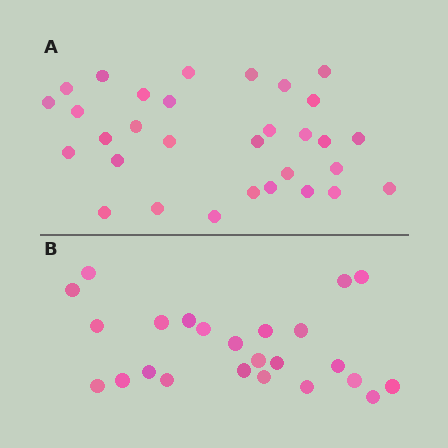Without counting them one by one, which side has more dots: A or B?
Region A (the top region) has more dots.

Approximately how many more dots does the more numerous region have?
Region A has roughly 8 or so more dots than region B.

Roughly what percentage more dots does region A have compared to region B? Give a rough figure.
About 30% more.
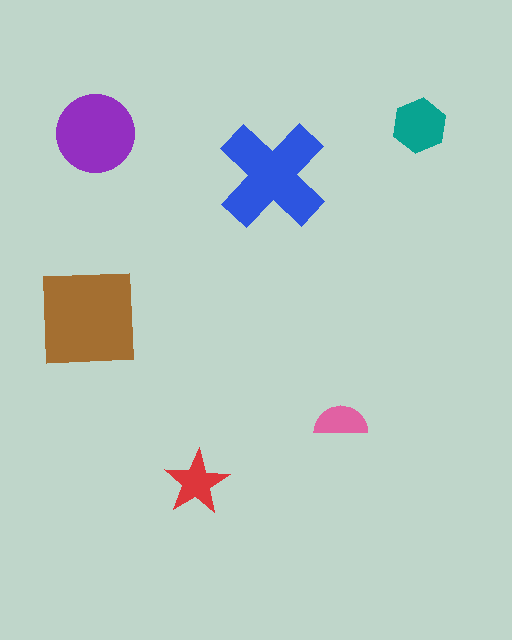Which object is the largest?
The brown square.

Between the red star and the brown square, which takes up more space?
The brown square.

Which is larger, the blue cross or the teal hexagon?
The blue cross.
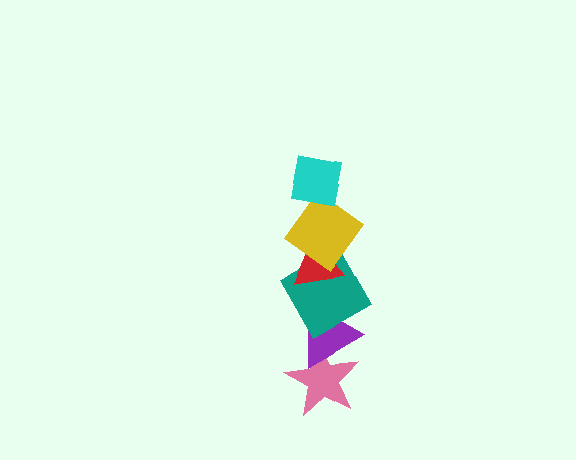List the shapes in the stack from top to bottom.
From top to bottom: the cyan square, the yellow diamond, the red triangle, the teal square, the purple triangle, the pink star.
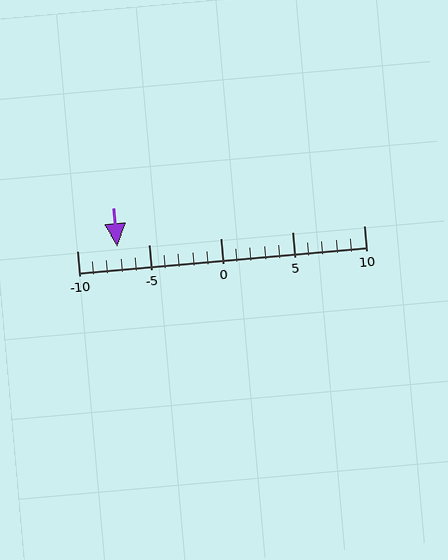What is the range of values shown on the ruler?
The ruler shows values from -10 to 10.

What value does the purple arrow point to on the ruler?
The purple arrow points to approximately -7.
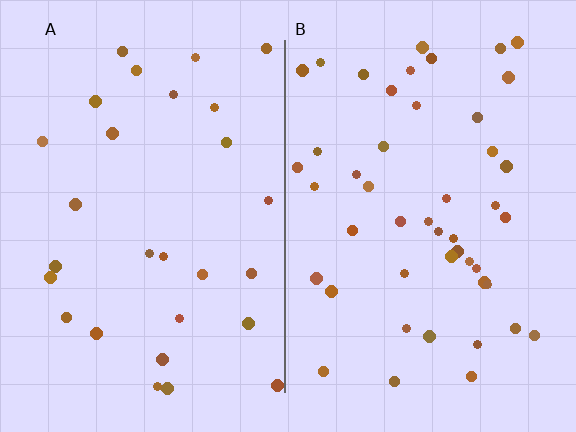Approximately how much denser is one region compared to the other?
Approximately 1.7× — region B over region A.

————————

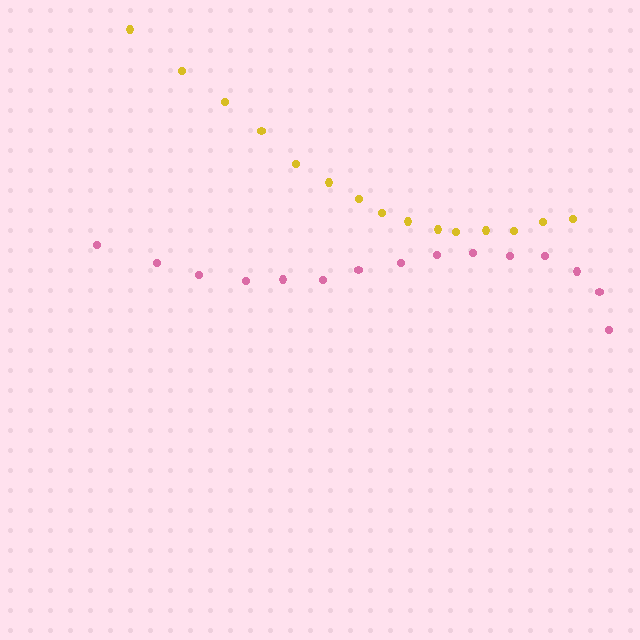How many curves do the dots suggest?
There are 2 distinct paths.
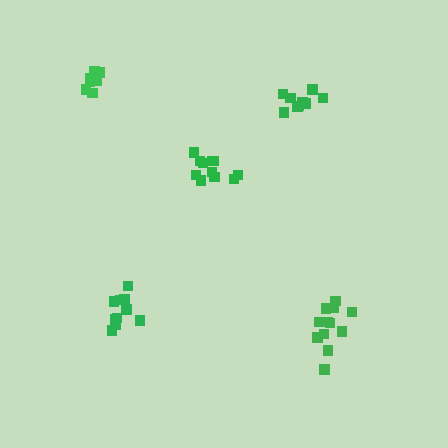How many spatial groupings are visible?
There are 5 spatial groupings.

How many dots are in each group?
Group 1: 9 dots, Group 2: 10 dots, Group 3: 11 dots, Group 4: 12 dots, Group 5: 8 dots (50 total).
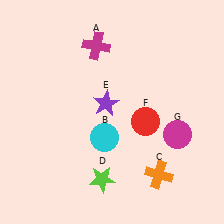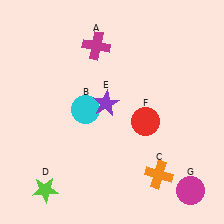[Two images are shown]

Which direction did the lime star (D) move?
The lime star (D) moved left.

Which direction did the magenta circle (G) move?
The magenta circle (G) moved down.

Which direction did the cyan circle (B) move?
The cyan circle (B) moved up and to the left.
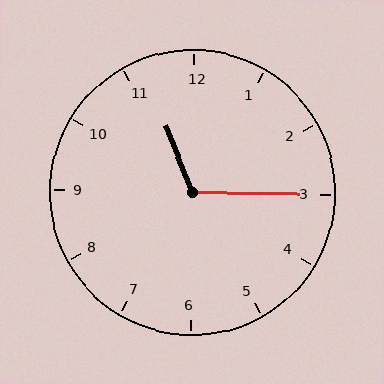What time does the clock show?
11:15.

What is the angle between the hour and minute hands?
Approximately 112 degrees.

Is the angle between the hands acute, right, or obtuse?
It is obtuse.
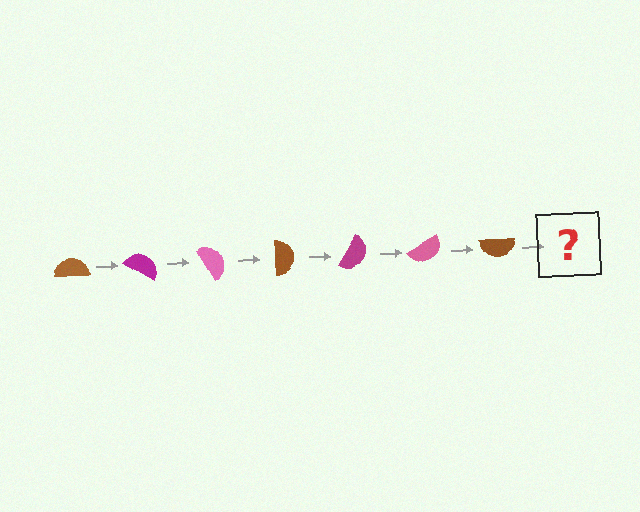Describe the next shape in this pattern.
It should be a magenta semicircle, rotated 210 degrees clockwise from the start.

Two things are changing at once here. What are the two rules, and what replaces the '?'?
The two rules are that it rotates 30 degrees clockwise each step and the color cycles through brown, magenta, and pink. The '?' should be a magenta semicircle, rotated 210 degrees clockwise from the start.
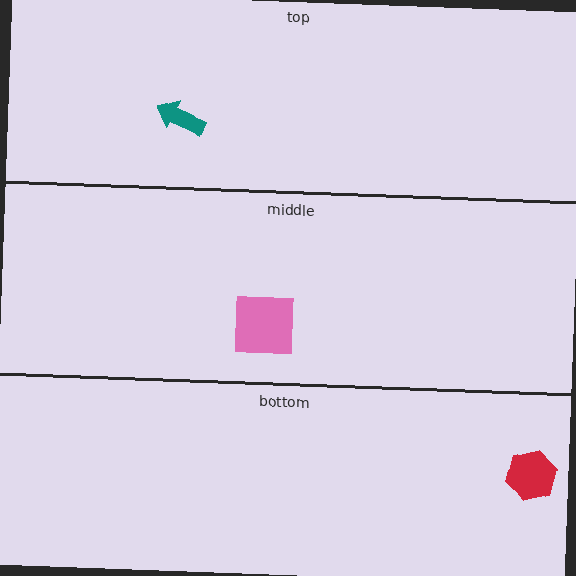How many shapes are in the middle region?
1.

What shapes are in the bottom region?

————————

• _DIRECTIONS_
Exactly as they appear, write out the lines from the one containing "How many shapes are in the middle region?" down to the one containing "What shapes are in the bottom region?", both included. Pictures are left out.

• _TASK RESPONSE_
How many shapes are in the middle region?
1.

What shapes are in the bottom region?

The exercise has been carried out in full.